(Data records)
+---+

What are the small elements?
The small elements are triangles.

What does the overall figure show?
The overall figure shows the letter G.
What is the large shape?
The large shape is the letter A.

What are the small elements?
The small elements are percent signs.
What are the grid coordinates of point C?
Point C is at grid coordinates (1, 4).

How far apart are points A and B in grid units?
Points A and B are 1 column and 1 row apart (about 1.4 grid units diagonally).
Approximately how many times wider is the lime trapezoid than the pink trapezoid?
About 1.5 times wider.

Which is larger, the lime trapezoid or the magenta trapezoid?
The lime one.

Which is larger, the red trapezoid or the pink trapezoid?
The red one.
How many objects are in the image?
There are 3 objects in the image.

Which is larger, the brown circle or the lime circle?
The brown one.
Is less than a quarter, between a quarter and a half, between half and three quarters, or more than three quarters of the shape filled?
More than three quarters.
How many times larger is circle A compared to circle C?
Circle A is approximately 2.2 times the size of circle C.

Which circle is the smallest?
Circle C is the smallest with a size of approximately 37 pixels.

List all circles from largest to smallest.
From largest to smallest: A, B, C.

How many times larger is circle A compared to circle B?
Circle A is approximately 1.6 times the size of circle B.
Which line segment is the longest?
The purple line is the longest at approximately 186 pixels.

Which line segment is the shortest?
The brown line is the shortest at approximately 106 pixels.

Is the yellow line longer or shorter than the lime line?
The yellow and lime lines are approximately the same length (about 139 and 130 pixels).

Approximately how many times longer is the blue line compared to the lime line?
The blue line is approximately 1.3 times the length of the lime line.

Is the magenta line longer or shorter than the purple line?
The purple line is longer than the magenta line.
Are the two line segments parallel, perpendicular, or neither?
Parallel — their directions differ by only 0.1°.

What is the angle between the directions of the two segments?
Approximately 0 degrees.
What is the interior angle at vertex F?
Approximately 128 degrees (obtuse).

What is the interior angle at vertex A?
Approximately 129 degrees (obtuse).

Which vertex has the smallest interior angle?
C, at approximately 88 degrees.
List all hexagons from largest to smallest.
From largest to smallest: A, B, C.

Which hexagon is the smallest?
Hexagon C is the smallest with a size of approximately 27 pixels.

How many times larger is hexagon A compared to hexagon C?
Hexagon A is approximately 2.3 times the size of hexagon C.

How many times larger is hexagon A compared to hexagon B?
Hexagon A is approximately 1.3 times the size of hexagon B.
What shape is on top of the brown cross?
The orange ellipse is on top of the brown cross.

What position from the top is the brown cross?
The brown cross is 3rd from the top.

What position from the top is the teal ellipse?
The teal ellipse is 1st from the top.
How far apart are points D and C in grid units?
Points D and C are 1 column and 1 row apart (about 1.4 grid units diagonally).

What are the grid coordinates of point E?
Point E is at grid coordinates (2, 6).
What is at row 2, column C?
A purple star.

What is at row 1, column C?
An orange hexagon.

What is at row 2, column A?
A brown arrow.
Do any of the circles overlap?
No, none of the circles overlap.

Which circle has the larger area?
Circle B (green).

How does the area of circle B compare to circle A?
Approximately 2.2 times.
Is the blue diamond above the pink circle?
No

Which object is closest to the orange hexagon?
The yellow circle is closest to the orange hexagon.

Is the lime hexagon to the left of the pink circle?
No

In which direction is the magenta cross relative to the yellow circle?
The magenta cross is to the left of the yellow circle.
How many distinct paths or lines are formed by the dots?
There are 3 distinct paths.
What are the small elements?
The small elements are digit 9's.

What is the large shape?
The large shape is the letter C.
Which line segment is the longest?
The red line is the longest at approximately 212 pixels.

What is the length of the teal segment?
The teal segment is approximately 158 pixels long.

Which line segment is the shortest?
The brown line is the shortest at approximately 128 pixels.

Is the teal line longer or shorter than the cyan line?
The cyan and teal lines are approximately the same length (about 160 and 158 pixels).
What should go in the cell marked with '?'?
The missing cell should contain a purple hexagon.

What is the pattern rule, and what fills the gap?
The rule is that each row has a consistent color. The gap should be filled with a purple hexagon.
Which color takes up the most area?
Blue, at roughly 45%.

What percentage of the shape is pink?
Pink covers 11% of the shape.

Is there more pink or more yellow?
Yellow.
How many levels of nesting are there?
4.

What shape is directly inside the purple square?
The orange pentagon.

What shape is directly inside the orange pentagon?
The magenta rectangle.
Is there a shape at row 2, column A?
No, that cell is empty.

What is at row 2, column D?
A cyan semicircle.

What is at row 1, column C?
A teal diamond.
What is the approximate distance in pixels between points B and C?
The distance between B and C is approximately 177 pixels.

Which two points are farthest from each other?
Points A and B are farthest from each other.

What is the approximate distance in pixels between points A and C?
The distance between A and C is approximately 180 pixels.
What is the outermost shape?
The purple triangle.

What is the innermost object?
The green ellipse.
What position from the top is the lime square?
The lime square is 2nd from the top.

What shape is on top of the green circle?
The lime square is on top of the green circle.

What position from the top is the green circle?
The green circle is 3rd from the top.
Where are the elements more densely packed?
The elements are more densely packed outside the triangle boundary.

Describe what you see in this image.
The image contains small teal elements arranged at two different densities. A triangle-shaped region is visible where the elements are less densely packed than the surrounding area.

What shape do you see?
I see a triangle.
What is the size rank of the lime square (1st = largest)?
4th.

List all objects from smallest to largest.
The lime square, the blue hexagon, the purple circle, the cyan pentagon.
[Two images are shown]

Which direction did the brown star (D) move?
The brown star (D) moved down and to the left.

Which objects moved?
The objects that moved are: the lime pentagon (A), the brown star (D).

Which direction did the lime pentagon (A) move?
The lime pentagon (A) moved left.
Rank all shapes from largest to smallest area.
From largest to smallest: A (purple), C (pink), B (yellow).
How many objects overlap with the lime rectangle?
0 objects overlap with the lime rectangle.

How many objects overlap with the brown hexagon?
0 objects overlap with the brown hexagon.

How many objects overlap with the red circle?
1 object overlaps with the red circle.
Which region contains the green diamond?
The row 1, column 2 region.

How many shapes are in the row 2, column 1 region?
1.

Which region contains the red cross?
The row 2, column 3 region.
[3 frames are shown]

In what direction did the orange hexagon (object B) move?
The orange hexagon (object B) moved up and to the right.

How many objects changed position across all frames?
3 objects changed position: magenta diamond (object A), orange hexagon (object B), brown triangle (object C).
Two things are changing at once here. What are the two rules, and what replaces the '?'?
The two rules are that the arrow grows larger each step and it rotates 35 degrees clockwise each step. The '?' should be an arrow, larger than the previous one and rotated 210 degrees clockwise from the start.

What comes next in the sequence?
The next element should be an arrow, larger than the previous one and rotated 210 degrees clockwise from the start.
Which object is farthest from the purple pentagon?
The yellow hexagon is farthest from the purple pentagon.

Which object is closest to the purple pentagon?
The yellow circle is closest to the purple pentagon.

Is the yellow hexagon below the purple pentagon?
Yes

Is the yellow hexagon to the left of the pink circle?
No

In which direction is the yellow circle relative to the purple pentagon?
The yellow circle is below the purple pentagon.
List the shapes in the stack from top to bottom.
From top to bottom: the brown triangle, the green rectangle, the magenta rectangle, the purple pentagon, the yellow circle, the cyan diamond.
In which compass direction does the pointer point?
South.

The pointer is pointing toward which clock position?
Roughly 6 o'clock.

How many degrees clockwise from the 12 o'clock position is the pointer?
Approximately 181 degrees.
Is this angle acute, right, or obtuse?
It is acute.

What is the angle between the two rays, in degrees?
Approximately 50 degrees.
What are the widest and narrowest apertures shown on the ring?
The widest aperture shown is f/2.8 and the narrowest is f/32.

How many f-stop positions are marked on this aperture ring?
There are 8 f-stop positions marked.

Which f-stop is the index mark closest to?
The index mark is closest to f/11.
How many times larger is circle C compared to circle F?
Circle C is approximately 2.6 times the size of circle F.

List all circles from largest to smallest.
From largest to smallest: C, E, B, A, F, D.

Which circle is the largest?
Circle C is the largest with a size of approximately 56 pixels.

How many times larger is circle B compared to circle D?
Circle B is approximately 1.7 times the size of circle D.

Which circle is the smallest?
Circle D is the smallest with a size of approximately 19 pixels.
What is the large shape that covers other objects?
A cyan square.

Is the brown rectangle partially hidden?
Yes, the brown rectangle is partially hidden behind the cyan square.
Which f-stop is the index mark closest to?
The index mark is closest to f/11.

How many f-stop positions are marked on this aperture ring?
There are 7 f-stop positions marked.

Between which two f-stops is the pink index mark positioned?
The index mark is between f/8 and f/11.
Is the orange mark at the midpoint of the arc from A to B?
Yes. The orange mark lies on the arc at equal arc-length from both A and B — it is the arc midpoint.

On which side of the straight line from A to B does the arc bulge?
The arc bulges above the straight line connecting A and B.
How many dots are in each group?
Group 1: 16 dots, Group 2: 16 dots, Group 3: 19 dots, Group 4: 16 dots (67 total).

+---+

**Instructions to follow:** Emit verbatim the lines running from the one with "Is the orange" through the last line of the data, both endpoints inclusive.

**Worked answer:**
Is the orange mark at the midpoint of the arc from A to B?
Yes. The orange mark lies on the arc at equal arc-length from both A and B — it is the arc midpoint.

On which side of the straight line from A to B does the arc bulge?
The arc bulges above the straight line connecting A and B.
How many dots are in each group?
Group 1: 16 dots, Group 2: 16 dots, Group 3: 19 dots, Group 4: 16 dots (67 total).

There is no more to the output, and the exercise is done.